• **Brief**:
Images should be left out, and everything else in the listing reproduced exactly.
━━━ Data section ━━━
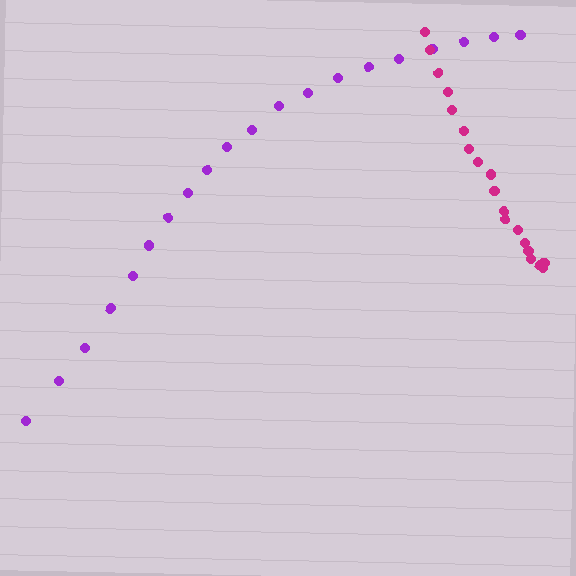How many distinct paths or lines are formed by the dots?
There are 2 distinct paths.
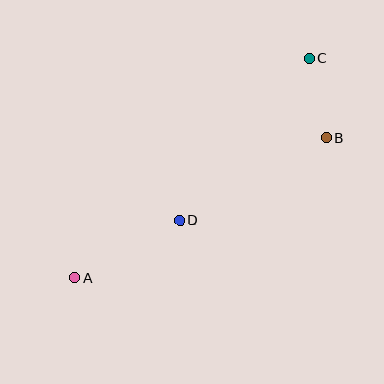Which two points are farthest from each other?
Points A and C are farthest from each other.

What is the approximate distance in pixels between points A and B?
The distance between A and B is approximately 288 pixels.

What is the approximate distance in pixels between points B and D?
The distance between B and D is approximately 169 pixels.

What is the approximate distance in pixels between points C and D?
The distance between C and D is approximately 208 pixels.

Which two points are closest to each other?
Points B and C are closest to each other.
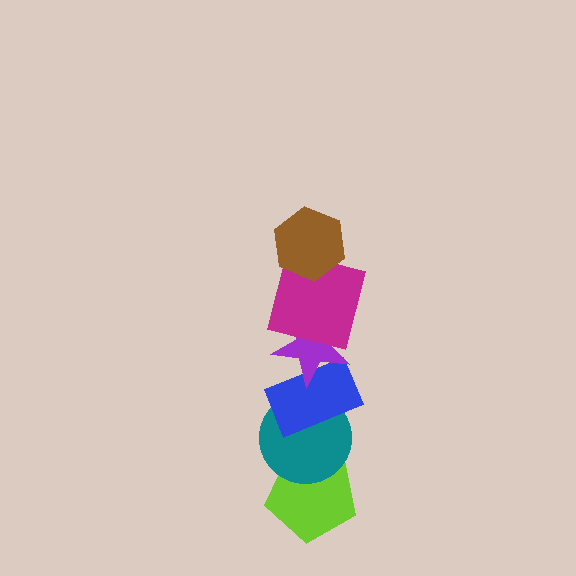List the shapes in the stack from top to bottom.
From top to bottom: the brown hexagon, the magenta square, the purple star, the blue rectangle, the teal circle, the lime pentagon.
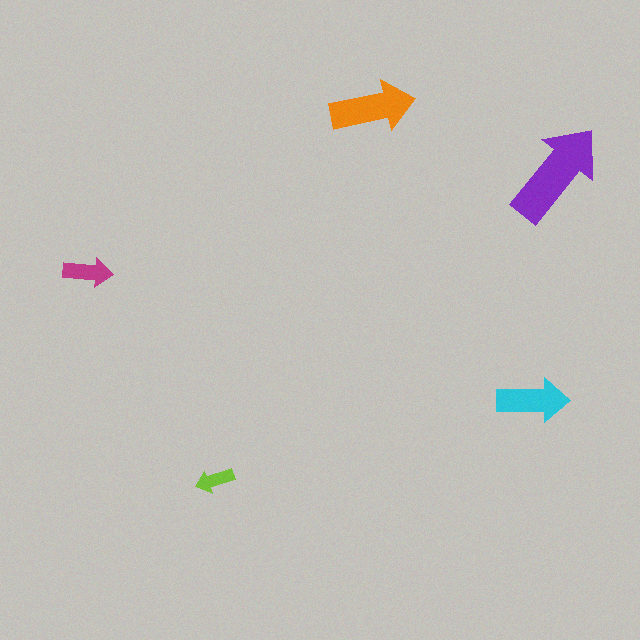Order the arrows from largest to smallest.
the purple one, the orange one, the cyan one, the magenta one, the lime one.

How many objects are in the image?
There are 5 objects in the image.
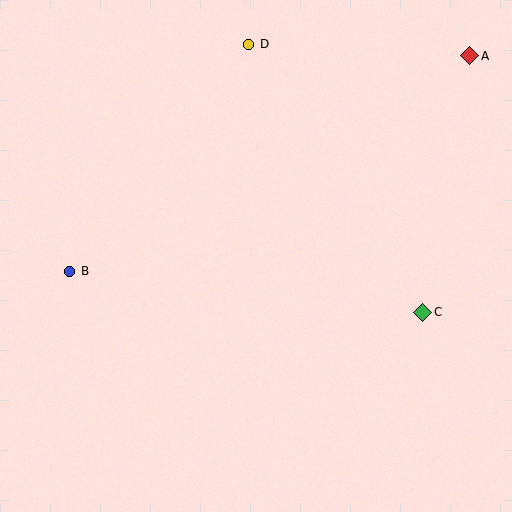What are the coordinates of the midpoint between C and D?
The midpoint between C and D is at (336, 178).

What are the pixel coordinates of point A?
Point A is at (470, 56).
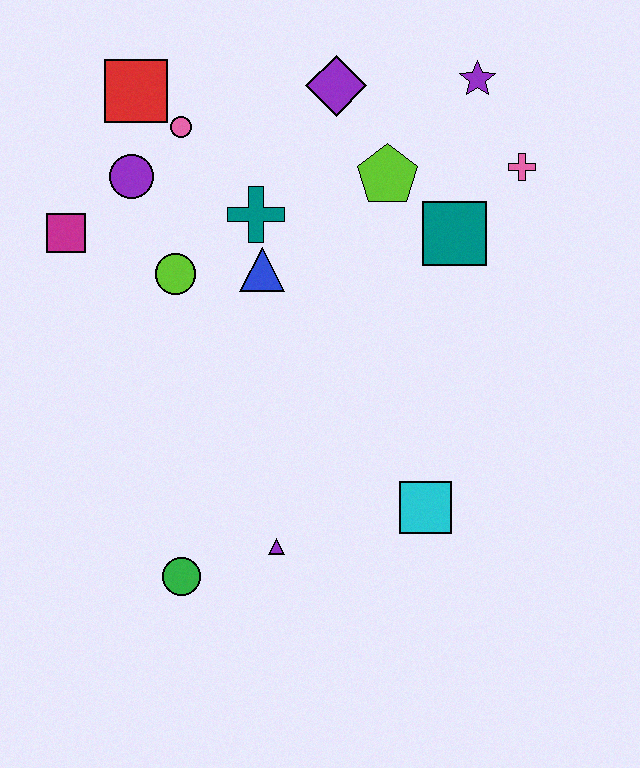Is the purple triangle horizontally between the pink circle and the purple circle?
No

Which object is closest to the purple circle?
The pink circle is closest to the purple circle.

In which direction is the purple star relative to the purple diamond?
The purple star is to the right of the purple diamond.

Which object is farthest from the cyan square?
The red square is farthest from the cyan square.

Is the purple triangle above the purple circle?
No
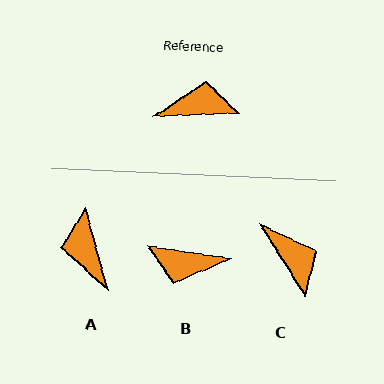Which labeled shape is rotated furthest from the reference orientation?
B, about 170 degrees away.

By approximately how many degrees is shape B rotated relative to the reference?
Approximately 170 degrees counter-clockwise.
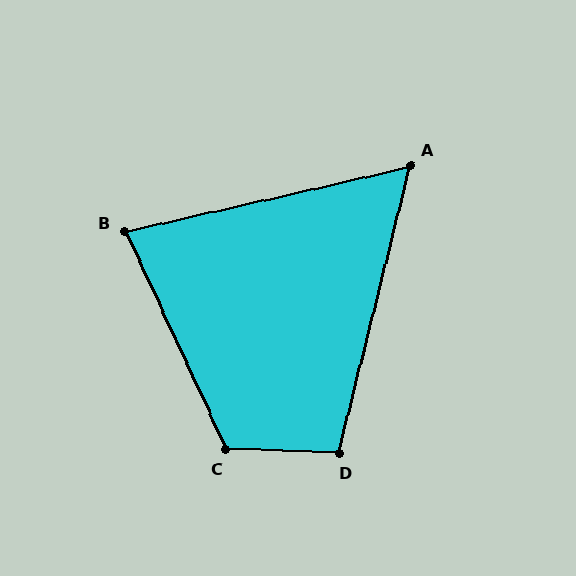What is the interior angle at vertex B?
Approximately 78 degrees (acute).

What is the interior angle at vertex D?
Approximately 102 degrees (obtuse).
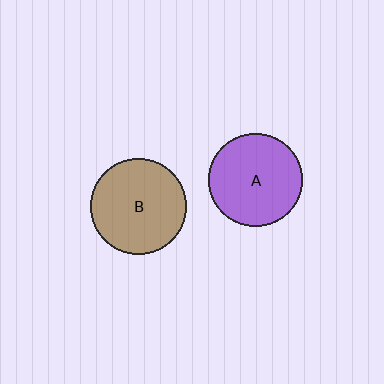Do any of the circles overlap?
No, none of the circles overlap.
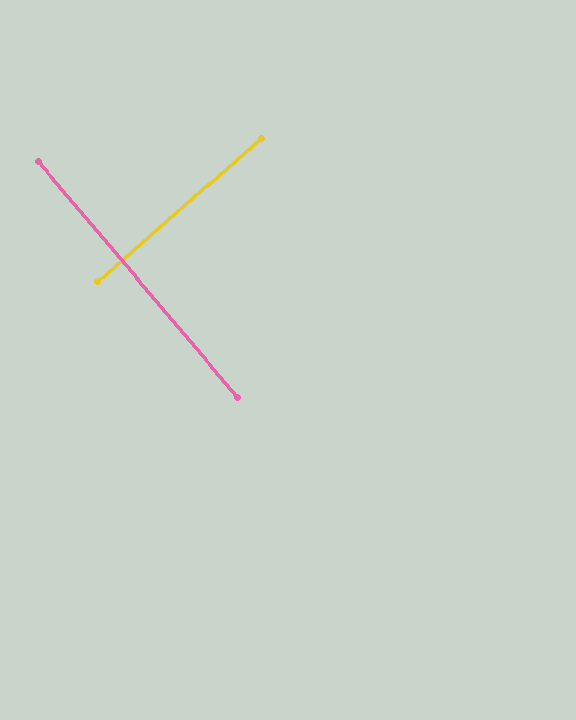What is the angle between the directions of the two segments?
Approximately 89 degrees.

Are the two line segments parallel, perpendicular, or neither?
Perpendicular — they meet at approximately 89°.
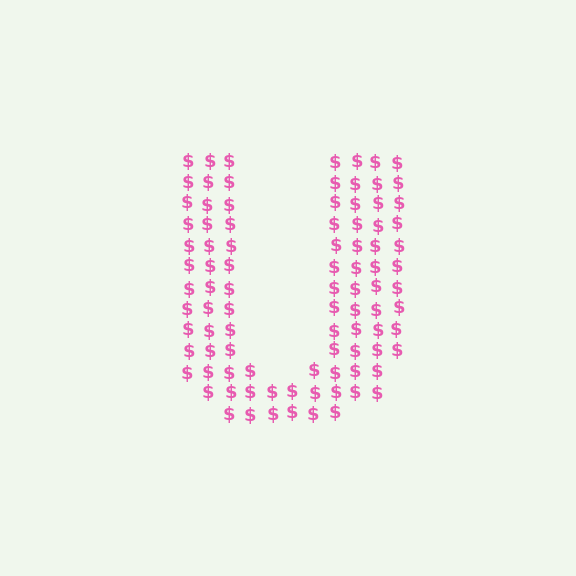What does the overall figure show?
The overall figure shows the letter U.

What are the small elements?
The small elements are dollar signs.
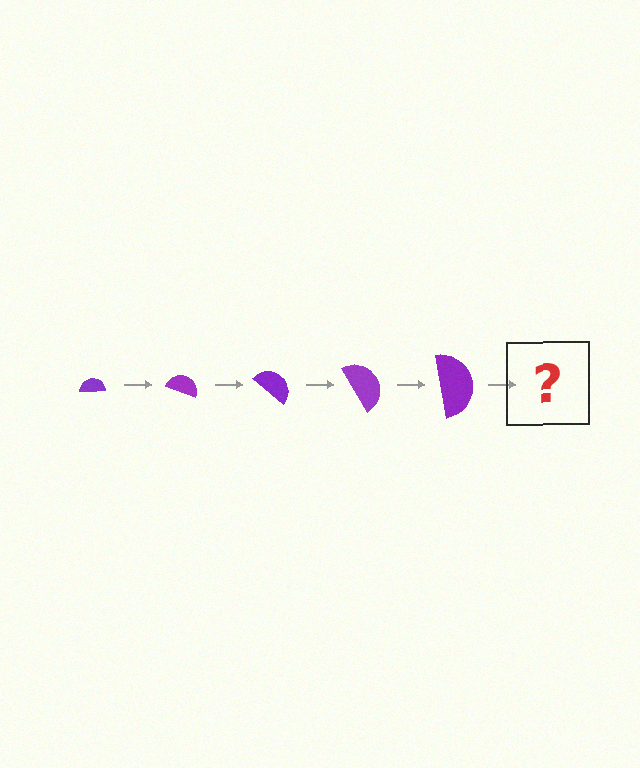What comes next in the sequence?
The next element should be a semicircle, larger than the previous one and rotated 100 degrees clockwise from the start.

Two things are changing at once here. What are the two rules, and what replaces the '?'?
The two rules are that the semicircle grows larger each step and it rotates 20 degrees clockwise each step. The '?' should be a semicircle, larger than the previous one and rotated 100 degrees clockwise from the start.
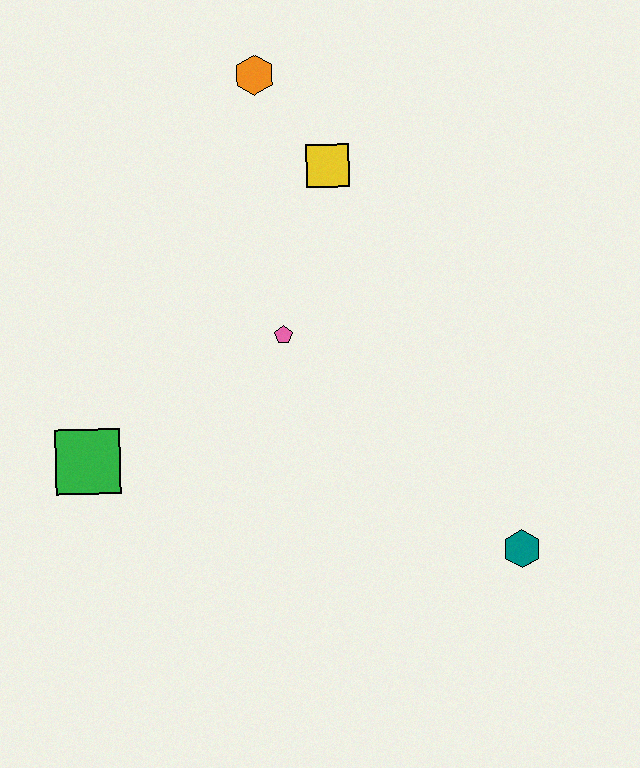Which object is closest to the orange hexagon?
The yellow square is closest to the orange hexagon.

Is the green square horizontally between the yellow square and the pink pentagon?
No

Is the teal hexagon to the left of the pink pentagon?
No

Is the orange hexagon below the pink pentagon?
No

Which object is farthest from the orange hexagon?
The teal hexagon is farthest from the orange hexagon.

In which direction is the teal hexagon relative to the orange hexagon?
The teal hexagon is below the orange hexagon.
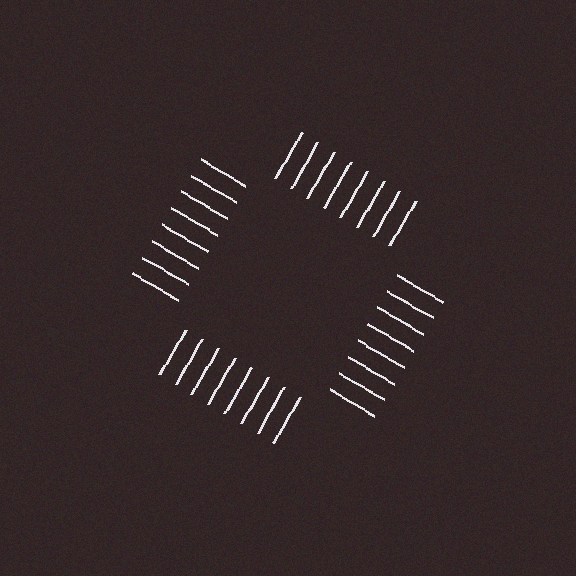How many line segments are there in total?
32 — 8 along each of the 4 edges.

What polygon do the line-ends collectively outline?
An illusory square — the line segments terminate on its edges but no continuous stroke is drawn.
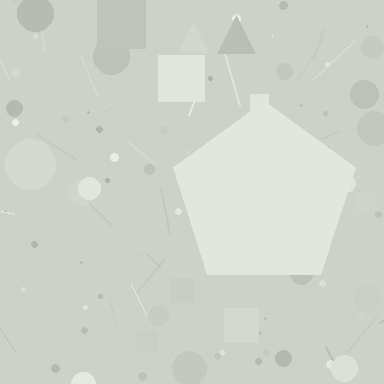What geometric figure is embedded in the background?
A pentagon is embedded in the background.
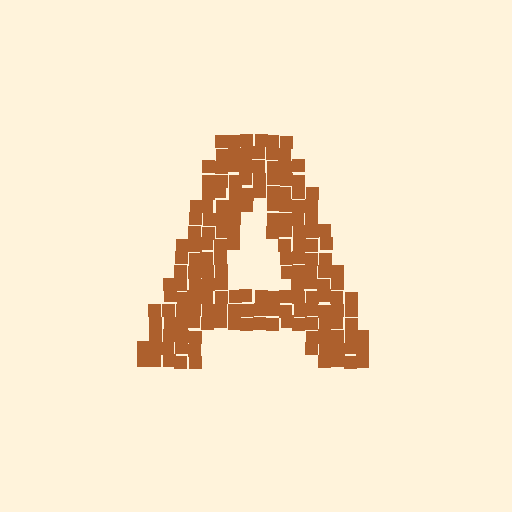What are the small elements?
The small elements are squares.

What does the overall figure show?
The overall figure shows the letter A.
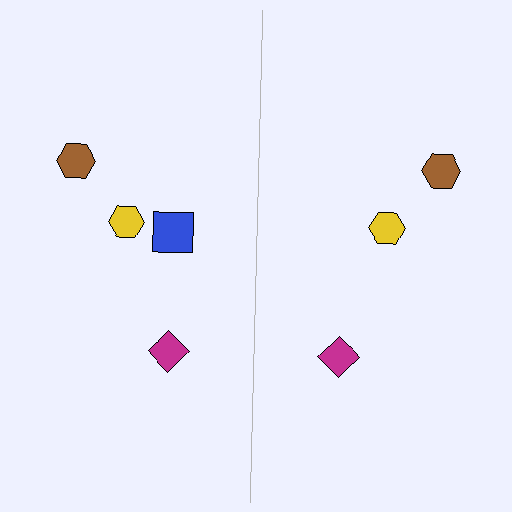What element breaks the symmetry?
A blue square is missing from the right side.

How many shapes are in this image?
There are 7 shapes in this image.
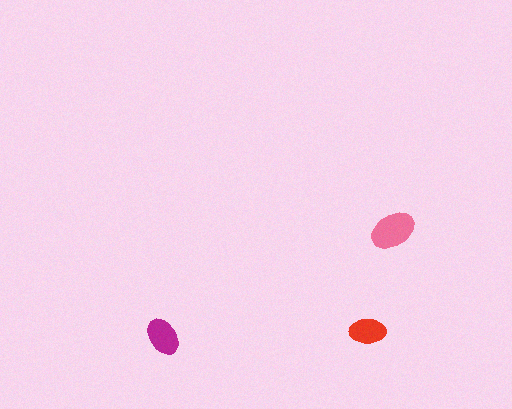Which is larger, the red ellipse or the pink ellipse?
The pink one.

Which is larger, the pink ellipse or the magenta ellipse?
The pink one.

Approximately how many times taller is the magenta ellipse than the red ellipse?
About 1.5 times taller.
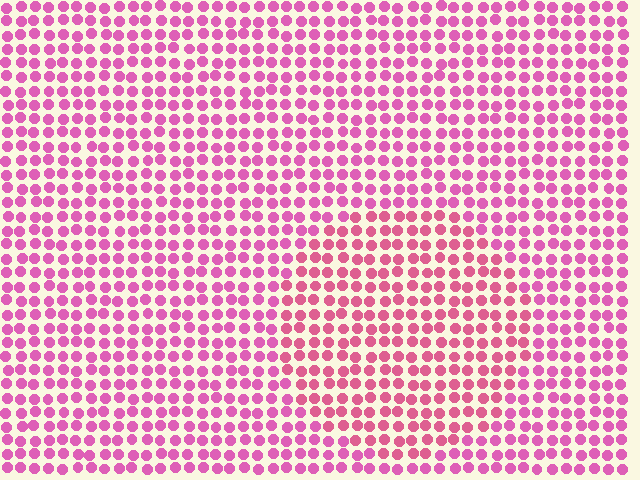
━━━
• **Output for this exercise**:
How many distinct paths or lines are formed by the dots?
There are 2 distinct paths.
Which two points are farthest from each other?
Points A and C are farthest from each other.

What is the approximate distance in pixels between points A and B?
The distance between A and B is approximately 288 pixels.

What is the approximate distance in pixels between points B and D?
The distance between B and D is approximately 169 pixels.

What is the approximate distance in pixels between points C and D?
The distance between C and D is approximately 208 pixels.

Which two points are closest to each other?
Points B and C are closest to each other.
List the shapes in the stack from top to bottom.
From top to bottom: the brown hexagon, the magenta square, the purple star, the blue rectangle, the teal circle, the lime pentagon.
Order the arrows from largest to smallest.
the purple one, the orange one, the cyan one, the magenta one, the lime one.

How many objects are in the image?
There are 5 objects in the image.
What are the coordinates of the midpoint between C and D?
The midpoint between C and D is at (336, 178).

What are the pixel coordinates of point A?
Point A is at (470, 56).
Is the purple triangle horizontally between the pink circle and the purple circle?
No

Which object is closest to the purple circle?
The pink circle is closest to the purple circle.

In which direction is the purple star relative to the purple diamond?
The purple star is to the right of the purple diamond.

Which object is farthest from the cyan square?
The red square is farthest from the cyan square.

Is the purple triangle above the purple circle?
No
Which labeled shape is rotated furthest from the reference orientation?
B, about 170 degrees away.

By approximately how many degrees is shape B rotated relative to the reference?
Approximately 170 degrees counter-clockwise.
What is the interior angle at vertex B?
Approximately 78 degrees (acute).

What is the interior angle at vertex D?
Approximately 102 degrees (obtuse).
Do any of the circles overlap?
No, none of the circles overlap.
What is the angle between the directions of the two segments?
Approximately 89 degrees.

Are the two line segments parallel, perpendicular, or neither?
Perpendicular — they meet at approximately 89°.
What does the overall figure show?
The overall figure shows the letter U.

What are the small elements?
The small elements are dollar signs.
What comes next in the sequence?
The next element should be a semicircle, larger than the previous one and rotated 100 degrees clockwise from the start.

Two things are changing at once here. What are the two rules, and what replaces the '?'?
The two rules are that the semicircle grows larger each step and it rotates 20 degrees clockwise each step. The '?' should be a semicircle, larger than the previous one and rotated 100 degrees clockwise from the start.
Which object is closest to the orange hexagon?
The yellow square is closest to the orange hexagon.

Is the green square horizontally between the yellow square and the pink pentagon?
No

Is the teal hexagon to the left of the pink pentagon?
No

Is the orange hexagon below the pink pentagon?
No

Which object is farthest from the orange hexagon?
The teal hexagon is farthest from the orange hexagon.

In which direction is the teal hexagon relative to the orange hexagon?
The teal hexagon is below the orange hexagon.
How many line segments are there in total?
32 — 8 along each of the 4 edges.

What polygon do the line-ends collectively outline?
An illusory square — the line segments terminate on its edges but no continuous stroke is drawn.
What geometric figure is embedded in the background?
A pentagon is embedded in the background.
What are the small elements?
The small elements are squares.

What does the overall figure show?
The overall figure shows the letter A.
What element breaks the symmetry?
A blue square is missing from the right side.

How many shapes are in this image?
There are 7 shapes in this image.
Which is larger, the red ellipse or the pink ellipse?
The pink one.

Which is larger, the pink ellipse or the magenta ellipse?
The pink one.

Approximately how many times taller is the magenta ellipse than the red ellipse?
About 1.5 times taller.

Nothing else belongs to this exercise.